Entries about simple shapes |
☆ ☆ ☆ ☆ ☆

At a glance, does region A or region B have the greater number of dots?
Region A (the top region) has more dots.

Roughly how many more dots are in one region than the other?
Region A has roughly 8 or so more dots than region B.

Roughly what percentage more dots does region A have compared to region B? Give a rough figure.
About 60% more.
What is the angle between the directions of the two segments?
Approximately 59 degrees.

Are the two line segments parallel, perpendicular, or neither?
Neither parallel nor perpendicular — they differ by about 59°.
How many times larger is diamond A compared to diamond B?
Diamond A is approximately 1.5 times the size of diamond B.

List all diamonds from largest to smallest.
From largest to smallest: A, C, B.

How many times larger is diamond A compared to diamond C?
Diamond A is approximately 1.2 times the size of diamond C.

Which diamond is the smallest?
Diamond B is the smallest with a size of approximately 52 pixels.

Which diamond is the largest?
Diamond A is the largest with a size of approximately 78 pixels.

☆ ☆ ☆ ☆ ☆

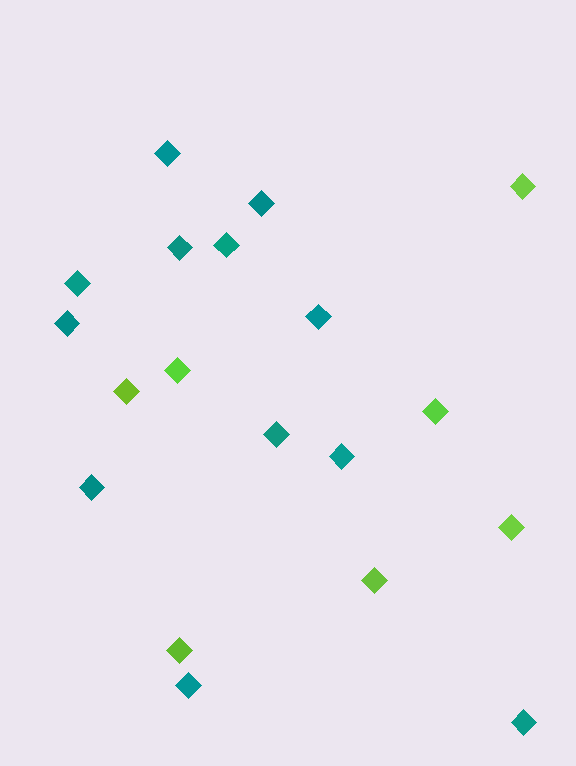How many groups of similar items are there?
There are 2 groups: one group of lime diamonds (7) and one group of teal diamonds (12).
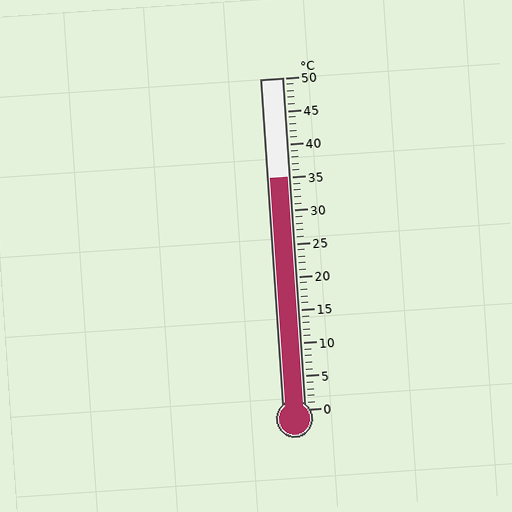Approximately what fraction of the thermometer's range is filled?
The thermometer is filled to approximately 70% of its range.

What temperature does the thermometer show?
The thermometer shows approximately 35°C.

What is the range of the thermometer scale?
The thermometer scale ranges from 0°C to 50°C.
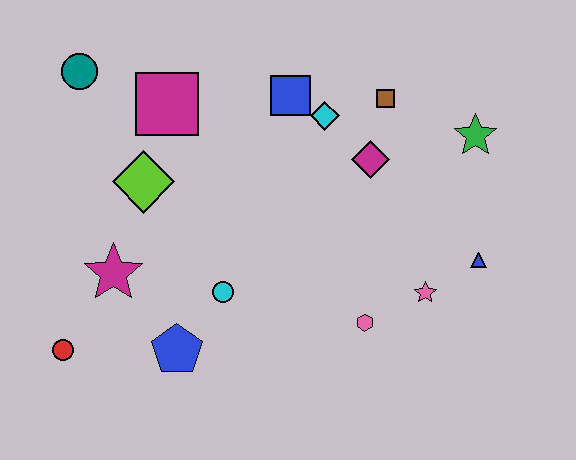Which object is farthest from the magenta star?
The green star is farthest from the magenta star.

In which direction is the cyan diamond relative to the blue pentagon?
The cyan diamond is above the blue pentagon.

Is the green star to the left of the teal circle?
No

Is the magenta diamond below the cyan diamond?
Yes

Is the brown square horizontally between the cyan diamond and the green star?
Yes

☆ ☆ ☆ ☆ ☆

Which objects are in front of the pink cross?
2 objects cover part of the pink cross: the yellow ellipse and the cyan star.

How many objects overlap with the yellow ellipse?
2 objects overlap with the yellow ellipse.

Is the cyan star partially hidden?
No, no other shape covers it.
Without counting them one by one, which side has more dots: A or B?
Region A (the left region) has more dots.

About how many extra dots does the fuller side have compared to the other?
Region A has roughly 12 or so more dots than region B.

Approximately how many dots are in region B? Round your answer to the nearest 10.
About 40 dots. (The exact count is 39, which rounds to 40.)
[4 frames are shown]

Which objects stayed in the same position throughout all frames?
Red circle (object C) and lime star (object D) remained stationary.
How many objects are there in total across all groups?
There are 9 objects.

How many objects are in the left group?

☆ ☆ ☆ ☆ ☆

Goal | Only the lines from the one bearing "Approximately how many" through the one bearing "How many objects are in the left group?" should be repeated, exactly as given.

Solved problem |
Approximately how many dots are in region B? Round your answer to the nearest 10.
About 40 dots. (The exact count is 39, which rounds to 40.)
[4 frames are shown]

Which objects stayed in the same position throughout all frames?
Red circle (object C) and lime star (object D) remained stationary.
How many objects are there in total across all groups?
There are 9 objects.

How many objects are in the left group?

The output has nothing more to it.